_Goal:_ Reproduce only the lines from the one containing "What is the" through the one containing "Which is larger, the blue hexagon or the pink", exactly as written and with both ends included.

_Supplied data:_
.....

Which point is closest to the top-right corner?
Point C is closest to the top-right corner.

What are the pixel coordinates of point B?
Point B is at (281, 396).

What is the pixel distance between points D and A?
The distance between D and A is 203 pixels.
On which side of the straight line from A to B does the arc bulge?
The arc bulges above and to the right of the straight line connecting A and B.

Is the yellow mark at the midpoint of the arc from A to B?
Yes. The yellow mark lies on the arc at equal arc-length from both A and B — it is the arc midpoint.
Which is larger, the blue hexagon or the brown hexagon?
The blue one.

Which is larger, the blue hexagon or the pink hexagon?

.....

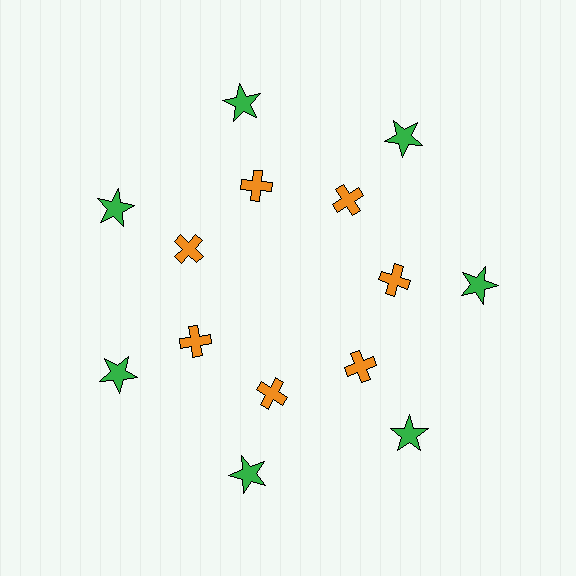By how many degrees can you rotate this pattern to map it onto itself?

.....

_Result:_
What is the pixel distance between points D and A?
The distance between D and A is 203 pixels.
On which side of the straight line from A to B does the arc bulge?
The arc bulges above and to the right of the straight line connecting A and B.

Is the yellow mark at the midpoint of the arc from A to B?
Yes. The yellow mark lies on the arc at equal arc-length from both A and B — it is the arc midpoint.
Which is larger, the blue hexagon or the brown hexagon?
The blue one.

Which is larger, the blue hexagon or the pink hexagon?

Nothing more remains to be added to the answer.